Question entries about shapes
* * *

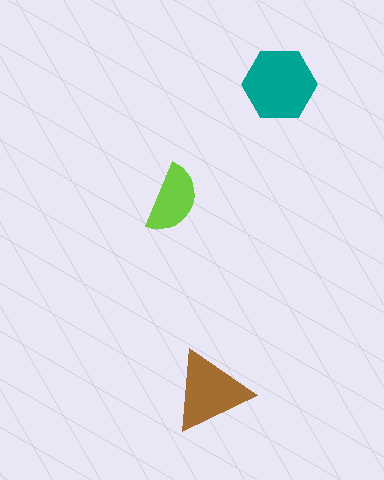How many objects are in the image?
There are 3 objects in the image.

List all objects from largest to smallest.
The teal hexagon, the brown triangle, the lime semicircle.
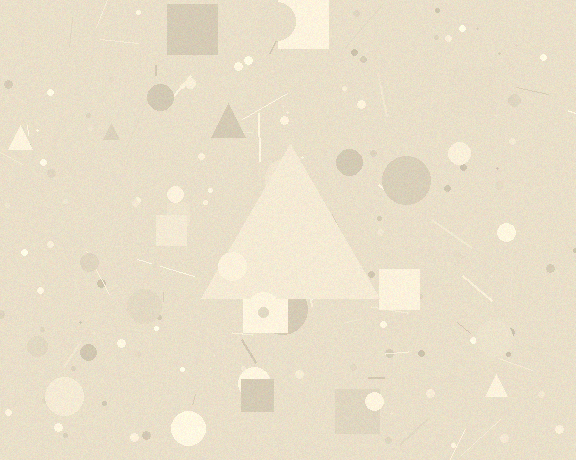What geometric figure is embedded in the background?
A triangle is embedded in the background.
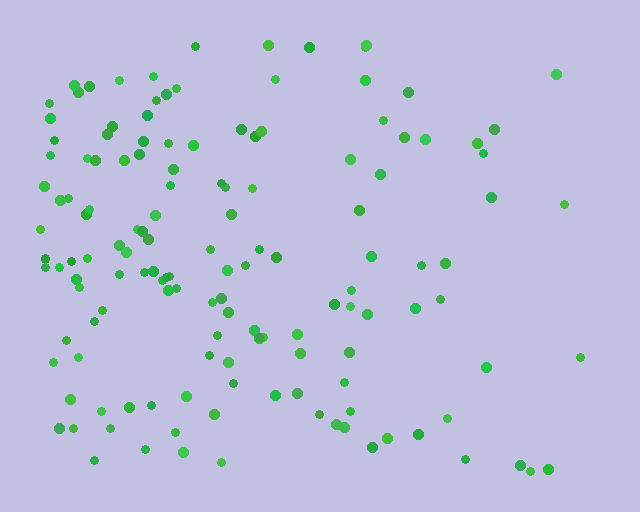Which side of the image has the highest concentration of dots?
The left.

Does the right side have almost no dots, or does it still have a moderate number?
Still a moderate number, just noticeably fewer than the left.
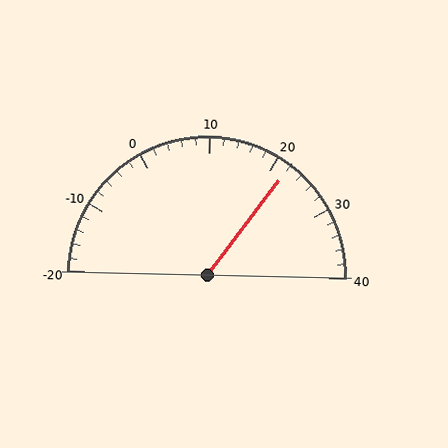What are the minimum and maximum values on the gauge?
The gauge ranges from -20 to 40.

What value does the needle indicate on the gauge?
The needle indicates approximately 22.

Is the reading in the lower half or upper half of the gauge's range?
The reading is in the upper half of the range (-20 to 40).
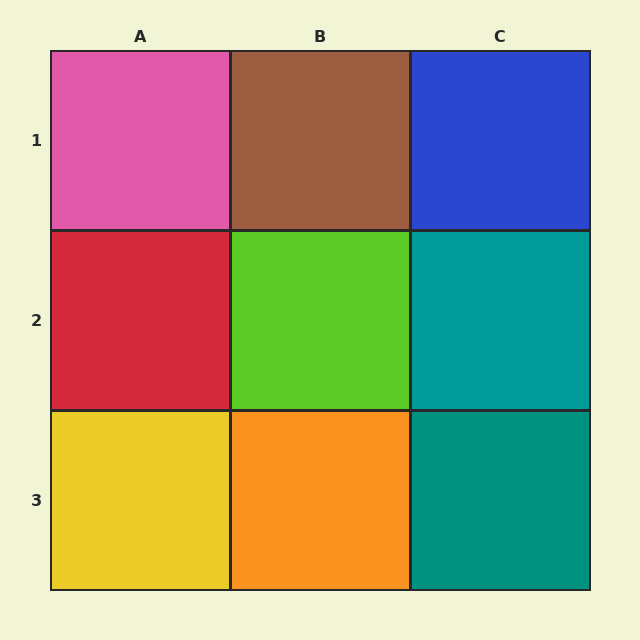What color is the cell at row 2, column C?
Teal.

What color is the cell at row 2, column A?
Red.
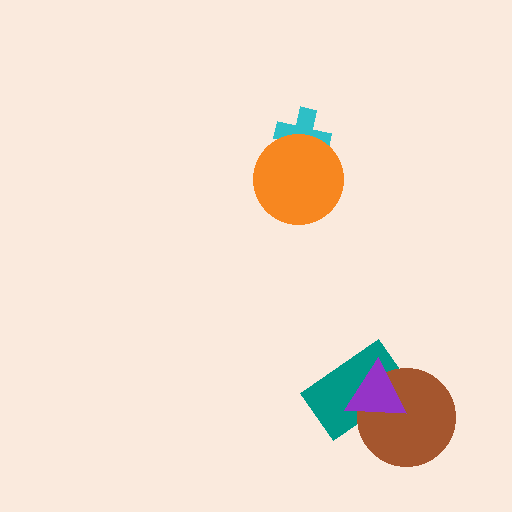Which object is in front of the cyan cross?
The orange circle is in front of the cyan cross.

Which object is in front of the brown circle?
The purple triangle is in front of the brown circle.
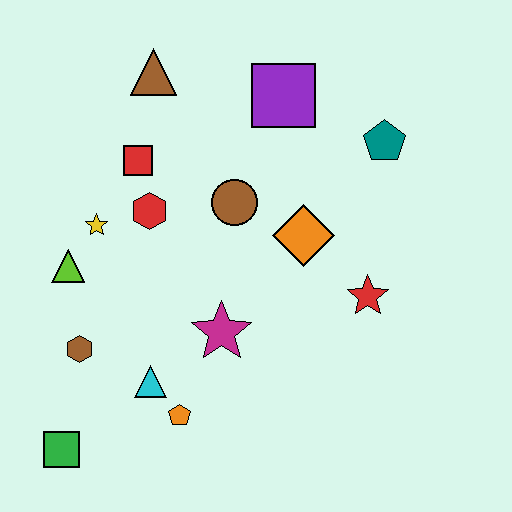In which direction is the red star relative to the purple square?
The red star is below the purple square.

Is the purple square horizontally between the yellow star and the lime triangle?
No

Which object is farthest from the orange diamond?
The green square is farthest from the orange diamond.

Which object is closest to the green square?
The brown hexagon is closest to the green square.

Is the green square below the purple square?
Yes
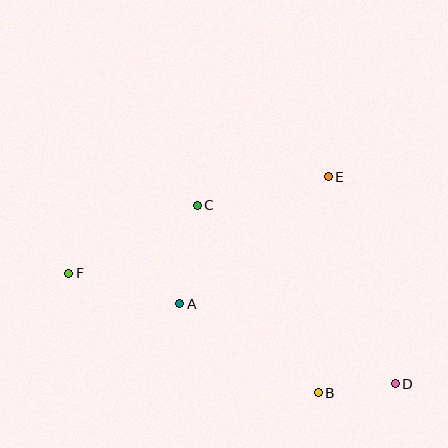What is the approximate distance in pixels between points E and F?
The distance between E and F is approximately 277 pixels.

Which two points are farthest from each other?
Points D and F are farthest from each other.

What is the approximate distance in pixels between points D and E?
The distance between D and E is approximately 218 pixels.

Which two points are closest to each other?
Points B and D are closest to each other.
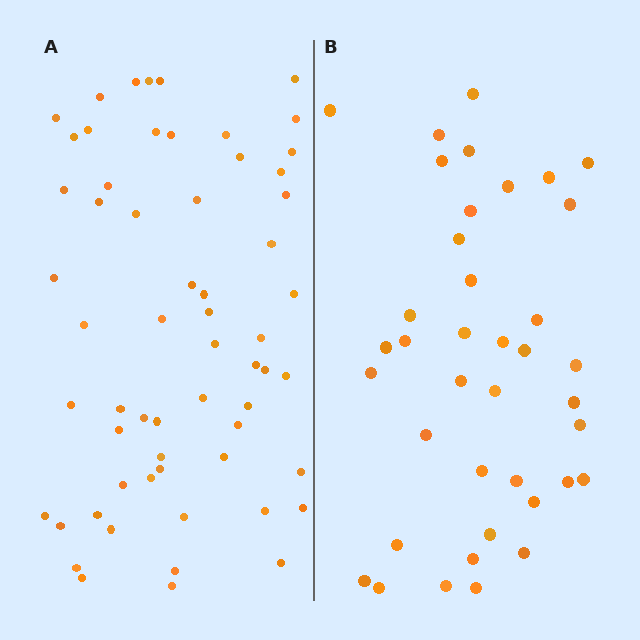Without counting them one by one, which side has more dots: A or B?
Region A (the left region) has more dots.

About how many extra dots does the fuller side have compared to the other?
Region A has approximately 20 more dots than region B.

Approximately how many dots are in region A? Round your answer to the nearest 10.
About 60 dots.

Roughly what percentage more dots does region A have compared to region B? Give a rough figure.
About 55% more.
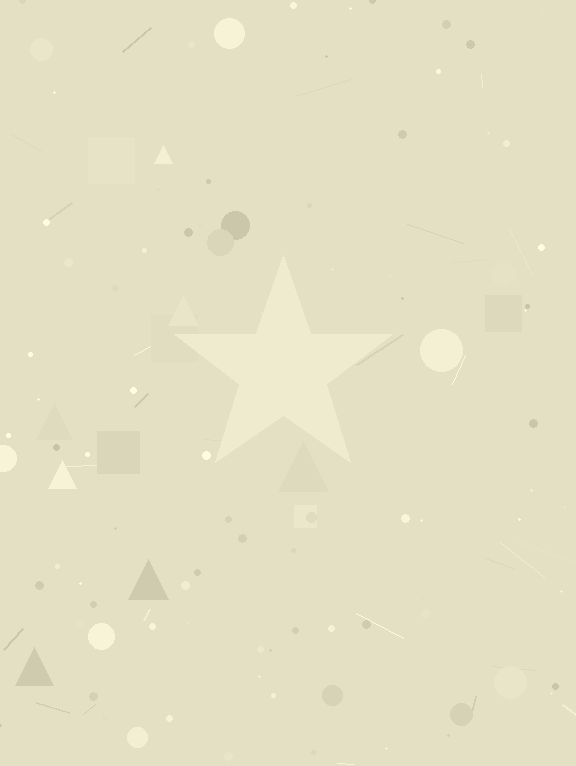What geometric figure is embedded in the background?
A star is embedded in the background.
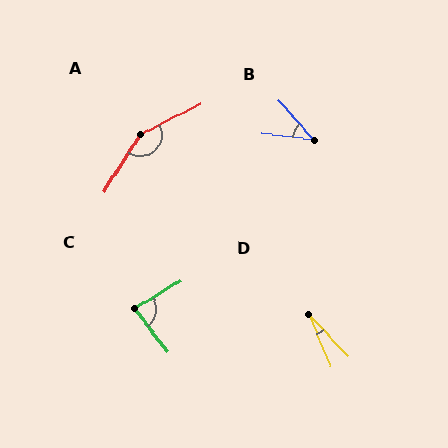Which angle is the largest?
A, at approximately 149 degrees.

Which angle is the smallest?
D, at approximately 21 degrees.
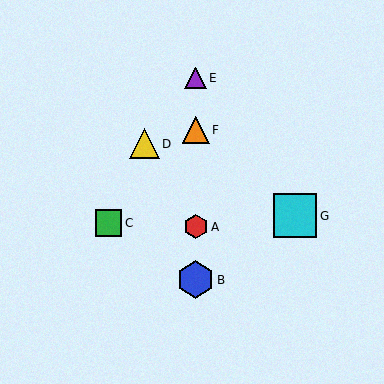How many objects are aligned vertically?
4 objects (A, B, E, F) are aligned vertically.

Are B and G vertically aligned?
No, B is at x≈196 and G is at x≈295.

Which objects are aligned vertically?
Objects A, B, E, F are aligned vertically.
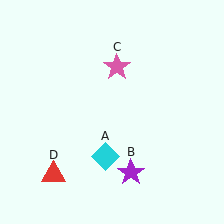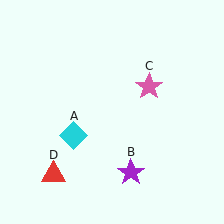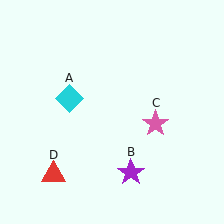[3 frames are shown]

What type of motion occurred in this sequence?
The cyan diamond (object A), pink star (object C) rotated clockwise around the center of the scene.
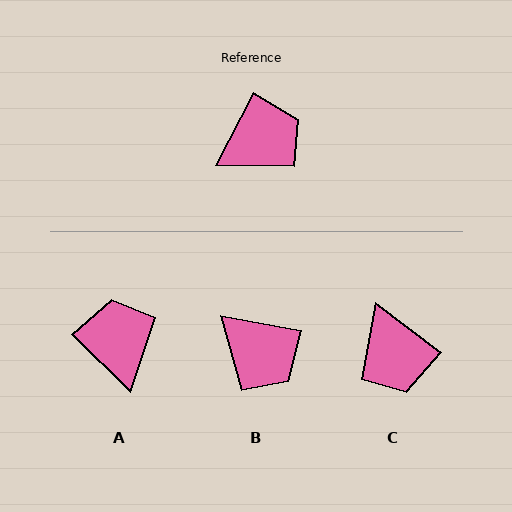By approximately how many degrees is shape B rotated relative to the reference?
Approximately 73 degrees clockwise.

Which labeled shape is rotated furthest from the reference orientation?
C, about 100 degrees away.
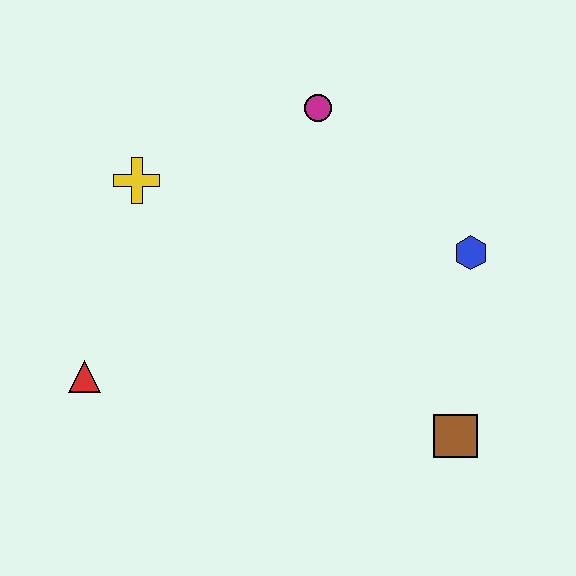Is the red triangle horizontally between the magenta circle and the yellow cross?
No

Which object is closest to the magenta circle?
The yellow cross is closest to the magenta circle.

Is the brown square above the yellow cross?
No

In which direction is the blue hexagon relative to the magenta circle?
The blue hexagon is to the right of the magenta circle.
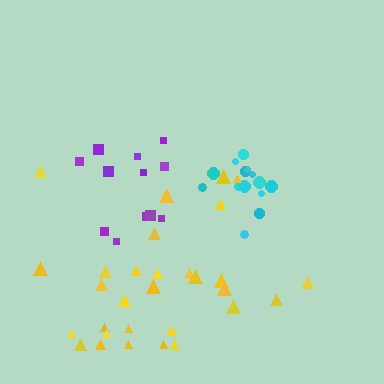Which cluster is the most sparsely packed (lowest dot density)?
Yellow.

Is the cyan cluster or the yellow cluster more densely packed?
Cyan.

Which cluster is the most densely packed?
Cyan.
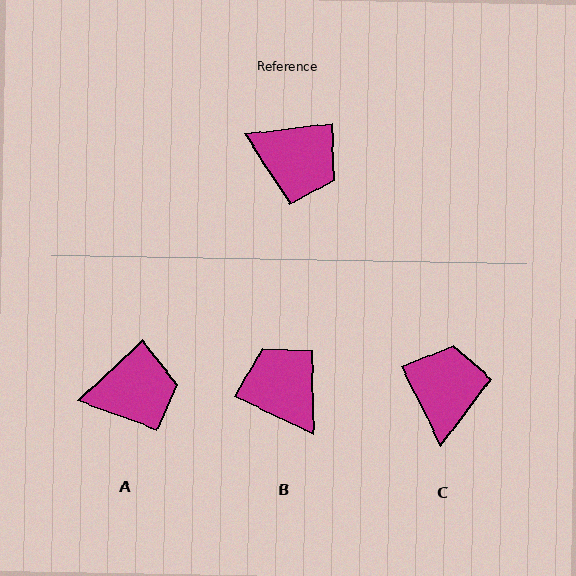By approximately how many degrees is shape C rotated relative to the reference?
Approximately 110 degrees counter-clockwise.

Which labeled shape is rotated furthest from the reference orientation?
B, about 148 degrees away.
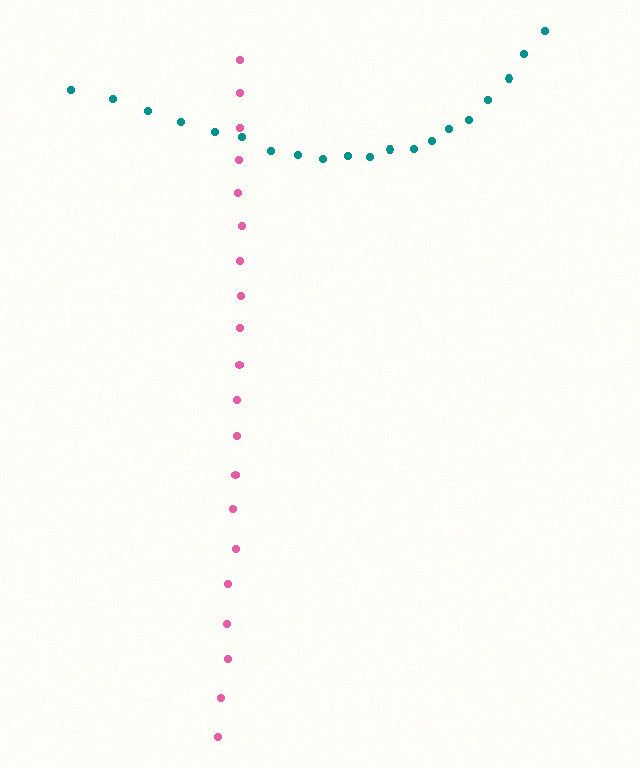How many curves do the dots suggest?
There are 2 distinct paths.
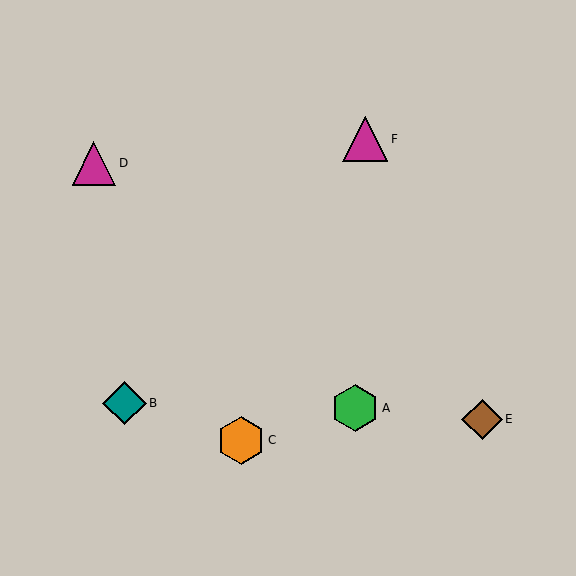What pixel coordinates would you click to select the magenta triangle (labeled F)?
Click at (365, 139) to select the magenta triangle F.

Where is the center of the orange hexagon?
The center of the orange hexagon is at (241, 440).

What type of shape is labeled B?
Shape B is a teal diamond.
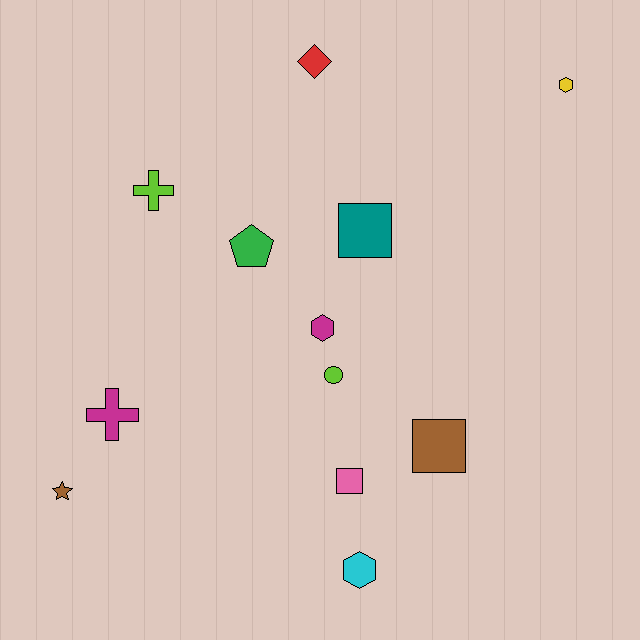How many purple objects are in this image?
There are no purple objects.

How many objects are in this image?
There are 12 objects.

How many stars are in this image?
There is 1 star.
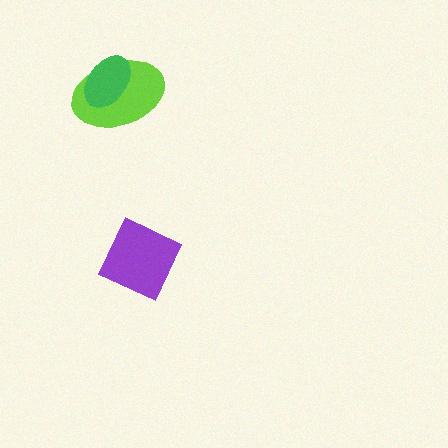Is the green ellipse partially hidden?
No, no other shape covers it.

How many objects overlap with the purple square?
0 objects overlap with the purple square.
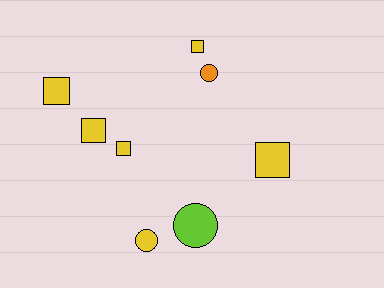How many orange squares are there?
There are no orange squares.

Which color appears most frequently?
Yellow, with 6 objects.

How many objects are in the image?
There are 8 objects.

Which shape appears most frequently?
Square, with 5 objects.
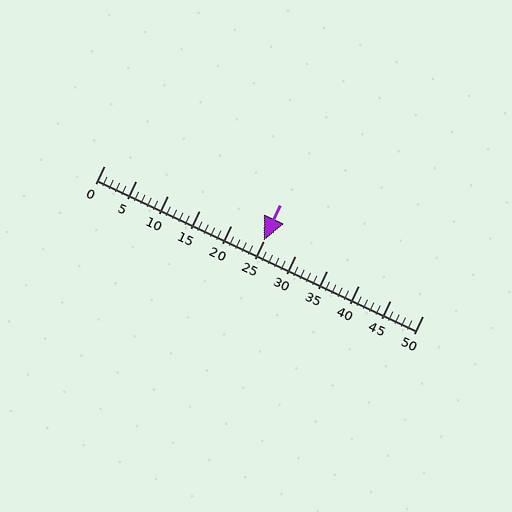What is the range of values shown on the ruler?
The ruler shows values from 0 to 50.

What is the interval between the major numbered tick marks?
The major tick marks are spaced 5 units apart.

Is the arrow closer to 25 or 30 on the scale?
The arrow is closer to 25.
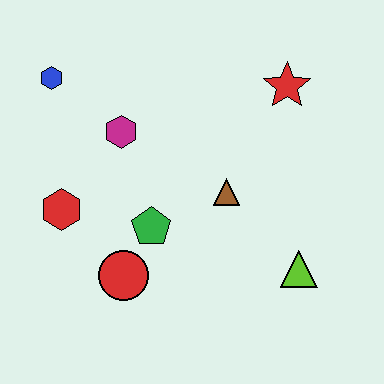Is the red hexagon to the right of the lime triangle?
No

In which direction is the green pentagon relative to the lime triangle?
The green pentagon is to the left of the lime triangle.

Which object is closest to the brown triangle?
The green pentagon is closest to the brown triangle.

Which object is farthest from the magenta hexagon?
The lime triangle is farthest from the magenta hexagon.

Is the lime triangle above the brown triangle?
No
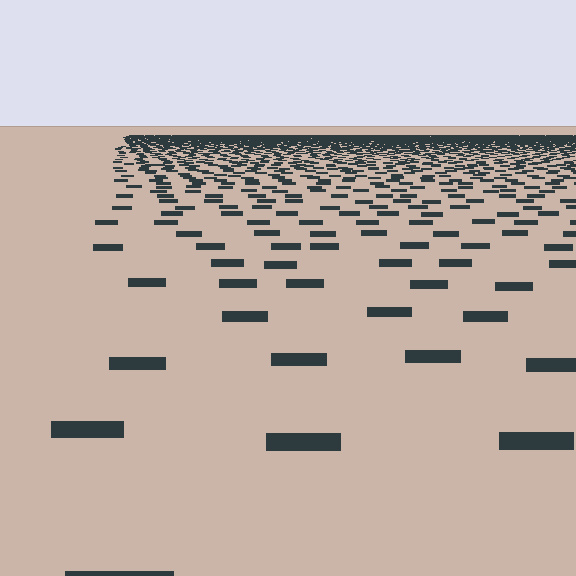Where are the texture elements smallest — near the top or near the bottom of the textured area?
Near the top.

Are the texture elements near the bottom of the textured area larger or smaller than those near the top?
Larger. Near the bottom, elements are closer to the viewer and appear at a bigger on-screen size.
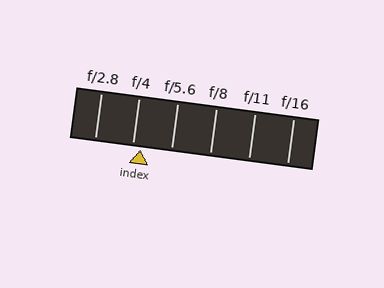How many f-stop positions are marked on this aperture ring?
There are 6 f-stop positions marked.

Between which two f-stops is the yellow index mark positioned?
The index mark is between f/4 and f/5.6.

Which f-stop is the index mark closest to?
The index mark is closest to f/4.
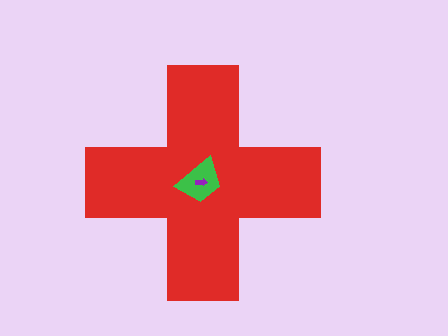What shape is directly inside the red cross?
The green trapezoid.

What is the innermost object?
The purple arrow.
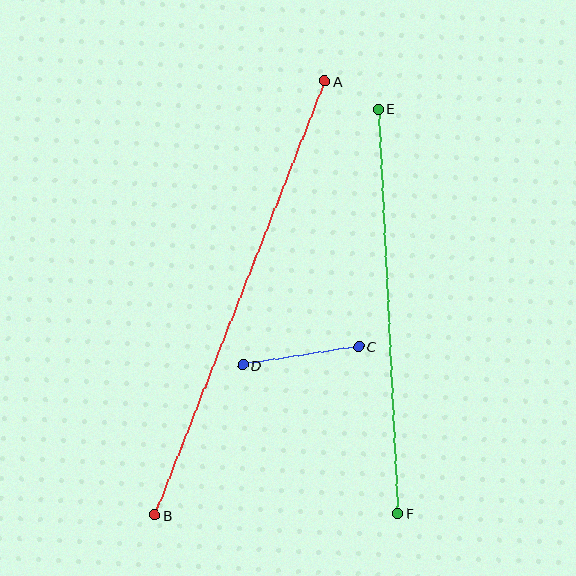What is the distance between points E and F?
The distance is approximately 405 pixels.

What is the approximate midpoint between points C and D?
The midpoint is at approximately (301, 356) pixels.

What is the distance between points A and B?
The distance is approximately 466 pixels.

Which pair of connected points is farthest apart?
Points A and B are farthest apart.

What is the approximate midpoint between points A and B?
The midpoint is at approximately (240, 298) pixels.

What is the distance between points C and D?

* * *

# TASK BRIEF
Your task is to output exactly the lines from the line containing "What shape is directly inside the red cross?" through the last line, inclusive, leaving every picture out.

# EXERCISE RESPONSE
What shape is directly inside the red cross?
The green trapezoid.

What is the innermost object?
The purple arrow.
What is the distance between points E and F?
The distance is approximately 405 pixels.

What is the approximate midpoint between points C and D?
The midpoint is at approximately (301, 356) pixels.

What is the distance between points A and B?
The distance is approximately 466 pixels.

Which pair of connected points is farthest apart?
Points A and B are farthest apart.

What is the approximate midpoint between points A and B?
The midpoint is at approximately (240, 298) pixels.

What is the distance between points C and D?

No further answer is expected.